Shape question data
········
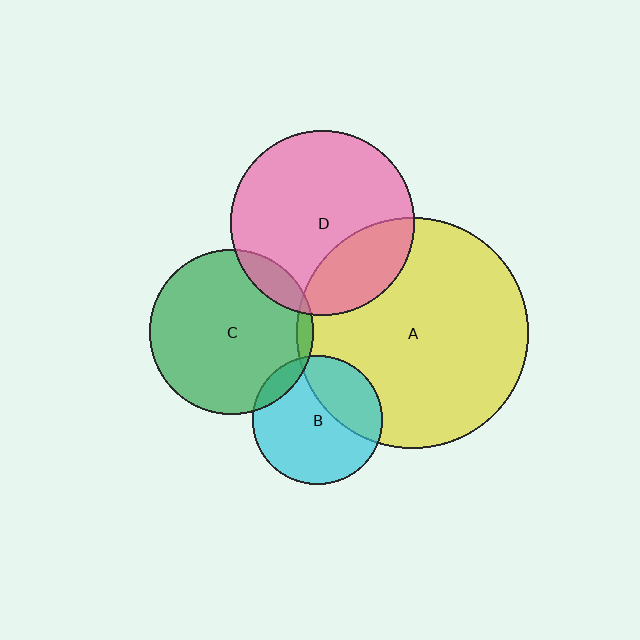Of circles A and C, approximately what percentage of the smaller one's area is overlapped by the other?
Approximately 5%.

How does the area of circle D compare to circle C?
Approximately 1.3 times.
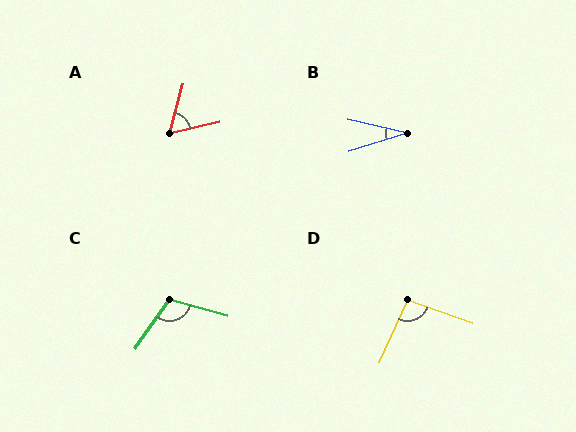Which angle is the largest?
C, at approximately 109 degrees.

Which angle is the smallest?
B, at approximately 31 degrees.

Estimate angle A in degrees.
Approximately 62 degrees.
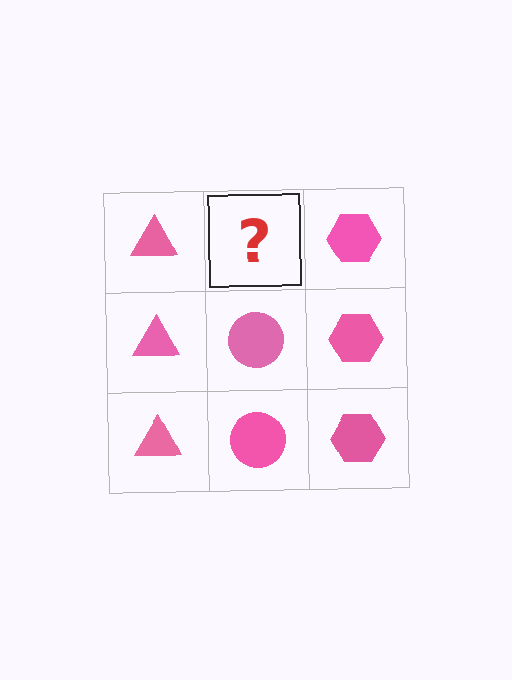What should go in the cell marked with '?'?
The missing cell should contain a pink circle.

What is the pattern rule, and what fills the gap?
The rule is that each column has a consistent shape. The gap should be filled with a pink circle.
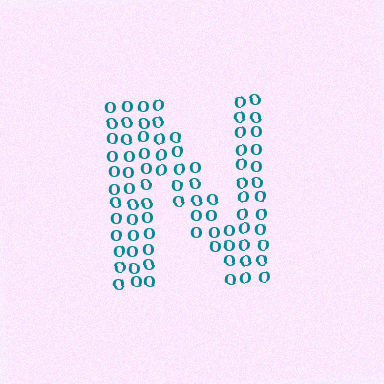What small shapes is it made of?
It is made of small letter O's.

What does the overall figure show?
The overall figure shows the letter N.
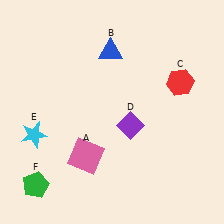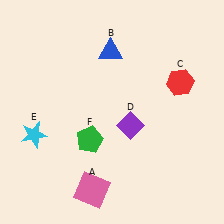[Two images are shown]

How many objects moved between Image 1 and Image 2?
2 objects moved between the two images.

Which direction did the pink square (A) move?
The pink square (A) moved down.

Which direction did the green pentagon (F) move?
The green pentagon (F) moved up and to the right.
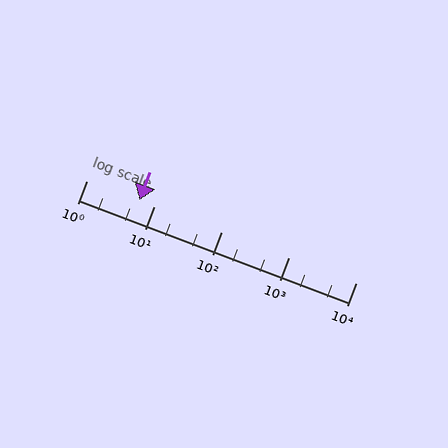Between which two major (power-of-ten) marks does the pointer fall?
The pointer is between 1 and 10.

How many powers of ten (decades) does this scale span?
The scale spans 4 decades, from 1 to 10000.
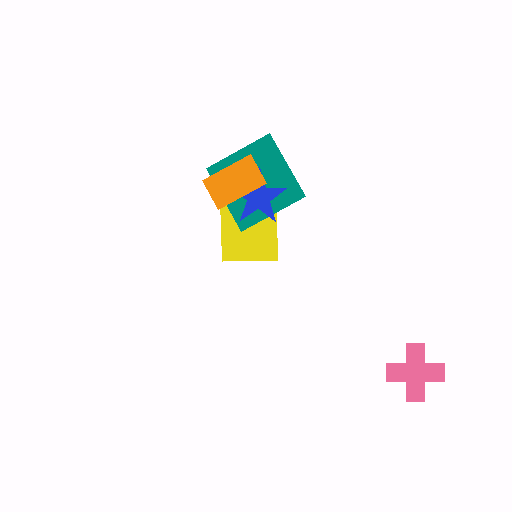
········
Your copy should repeat each entry above exactly but contain no pictures.

#### Answer to the task
Of circles A and C, approximately what percentage of the smaller one's area is overlapped by the other?
Approximately 5%.

How does the area of circle D compare to circle C?
Approximately 1.3 times.
Which angle is the largest?
C, at approximately 109 degrees.

Which angle is the smallest?
B, at approximately 31 degrees.

Estimate angle A in degrees.
Approximately 62 degrees.
What should go in the cell marked with '?'?
The missing cell should contain a pink circle.

What is the pattern rule, and what fills the gap?
The rule is that each column has a consistent shape. The gap should be filled with a pink circle.
What small shapes is it made of?
It is made of small letter O's.

What does the overall figure show?
The overall figure shows the letter N.
[Two images are shown]

How many objects moved between Image 1 and Image 2?
2 objects moved between the two images.

Which direction did the pink square (A) move?
The pink square (A) moved down.

Which direction did the green pentagon (F) move?
The green pentagon (F) moved up and to the right.
Between which two major (power-of-ten) marks does the pointer fall?
The pointer is between 1 and 10.

How many powers of ten (decades) does this scale span?
The scale spans 4 decades, from 1 to 10000.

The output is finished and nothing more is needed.